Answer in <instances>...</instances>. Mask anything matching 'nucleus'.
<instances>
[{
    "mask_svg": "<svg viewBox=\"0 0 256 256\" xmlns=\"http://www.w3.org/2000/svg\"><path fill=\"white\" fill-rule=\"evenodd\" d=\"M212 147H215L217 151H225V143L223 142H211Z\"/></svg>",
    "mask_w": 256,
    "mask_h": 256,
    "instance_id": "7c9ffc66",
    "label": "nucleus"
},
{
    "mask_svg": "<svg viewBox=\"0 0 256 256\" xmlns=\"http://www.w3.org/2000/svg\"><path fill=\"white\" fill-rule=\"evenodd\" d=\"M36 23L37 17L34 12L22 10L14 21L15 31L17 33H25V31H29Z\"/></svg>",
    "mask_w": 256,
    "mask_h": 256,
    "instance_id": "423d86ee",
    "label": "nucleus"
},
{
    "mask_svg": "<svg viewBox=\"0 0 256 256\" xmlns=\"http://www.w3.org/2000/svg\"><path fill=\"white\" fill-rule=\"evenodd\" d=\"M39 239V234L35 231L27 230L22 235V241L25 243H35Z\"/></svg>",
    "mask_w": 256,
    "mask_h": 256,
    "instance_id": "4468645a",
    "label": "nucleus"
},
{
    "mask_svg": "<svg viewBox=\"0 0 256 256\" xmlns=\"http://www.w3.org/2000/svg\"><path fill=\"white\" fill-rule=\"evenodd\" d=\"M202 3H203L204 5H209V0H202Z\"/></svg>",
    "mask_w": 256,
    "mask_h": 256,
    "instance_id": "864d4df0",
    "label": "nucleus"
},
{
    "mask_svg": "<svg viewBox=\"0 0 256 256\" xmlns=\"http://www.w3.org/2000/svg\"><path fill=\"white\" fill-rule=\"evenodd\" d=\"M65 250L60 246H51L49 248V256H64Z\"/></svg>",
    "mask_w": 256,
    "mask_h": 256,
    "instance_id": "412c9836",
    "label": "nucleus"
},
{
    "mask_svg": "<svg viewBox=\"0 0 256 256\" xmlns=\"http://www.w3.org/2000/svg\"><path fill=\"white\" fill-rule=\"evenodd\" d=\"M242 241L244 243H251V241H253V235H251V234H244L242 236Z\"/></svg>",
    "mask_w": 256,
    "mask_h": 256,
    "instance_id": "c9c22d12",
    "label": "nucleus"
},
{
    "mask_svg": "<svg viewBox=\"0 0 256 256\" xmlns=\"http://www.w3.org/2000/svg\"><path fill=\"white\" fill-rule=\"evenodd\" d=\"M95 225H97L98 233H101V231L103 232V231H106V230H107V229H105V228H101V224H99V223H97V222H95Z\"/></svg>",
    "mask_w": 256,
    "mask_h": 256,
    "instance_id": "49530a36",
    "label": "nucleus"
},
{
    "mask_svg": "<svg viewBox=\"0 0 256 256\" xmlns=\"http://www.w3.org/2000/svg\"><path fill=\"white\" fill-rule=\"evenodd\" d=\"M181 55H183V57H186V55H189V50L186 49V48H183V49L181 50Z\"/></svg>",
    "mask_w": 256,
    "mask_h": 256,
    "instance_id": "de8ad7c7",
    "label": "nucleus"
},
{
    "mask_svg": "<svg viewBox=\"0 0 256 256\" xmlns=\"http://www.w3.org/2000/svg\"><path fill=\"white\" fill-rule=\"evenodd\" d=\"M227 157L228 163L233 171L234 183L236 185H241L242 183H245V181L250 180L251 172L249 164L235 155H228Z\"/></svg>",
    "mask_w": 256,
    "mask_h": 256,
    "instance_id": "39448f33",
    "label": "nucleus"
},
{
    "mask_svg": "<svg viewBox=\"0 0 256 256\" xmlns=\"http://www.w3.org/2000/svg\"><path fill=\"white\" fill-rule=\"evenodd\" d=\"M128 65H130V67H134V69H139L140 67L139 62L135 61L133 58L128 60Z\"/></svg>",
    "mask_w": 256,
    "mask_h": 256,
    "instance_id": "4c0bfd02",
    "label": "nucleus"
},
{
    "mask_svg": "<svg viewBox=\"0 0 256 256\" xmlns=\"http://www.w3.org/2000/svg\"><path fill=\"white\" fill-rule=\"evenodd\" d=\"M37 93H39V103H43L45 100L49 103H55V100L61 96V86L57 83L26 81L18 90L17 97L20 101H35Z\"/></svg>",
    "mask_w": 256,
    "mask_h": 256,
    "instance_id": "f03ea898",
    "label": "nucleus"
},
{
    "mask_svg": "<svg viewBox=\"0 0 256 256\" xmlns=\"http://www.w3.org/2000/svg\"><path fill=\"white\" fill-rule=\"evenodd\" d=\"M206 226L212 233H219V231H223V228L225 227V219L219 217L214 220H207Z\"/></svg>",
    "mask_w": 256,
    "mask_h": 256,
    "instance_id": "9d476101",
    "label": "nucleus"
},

CHALLENGE. How many lines in the entries above contain the string "instances"? Reply with the number alone.

FULL SOLUTION. 2